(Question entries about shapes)
▬▬▬

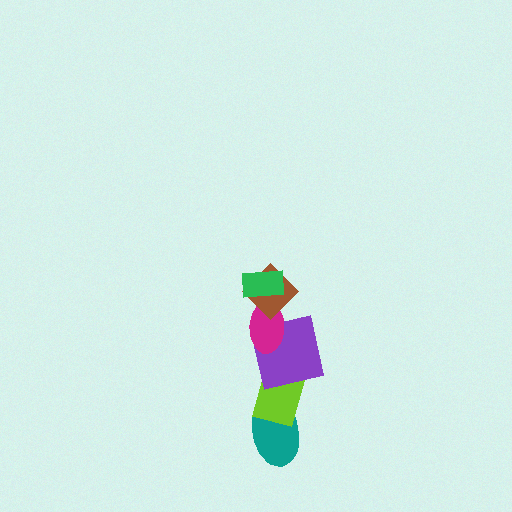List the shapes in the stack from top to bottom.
From top to bottom: the green rectangle, the brown diamond, the magenta ellipse, the purple square, the lime rectangle, the teal ellipse.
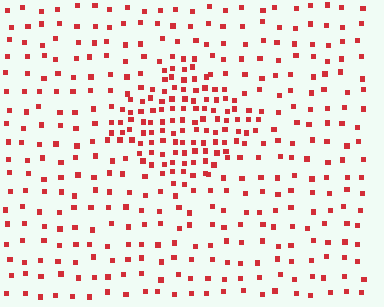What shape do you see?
I see a diamond.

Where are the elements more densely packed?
The elements are more densely packed inside the diamond boundary.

▬▬▬

#### Task description:
Write out only the lines from the line containing "What shape do you see?" through the end of the material above, both end lines included. Pictures are not written out.

#### Completed exercise:
What shape do you see?
I see a diamond.

Where are the elements more densely packed?
The elements are more densely packed inside the diamond boundary.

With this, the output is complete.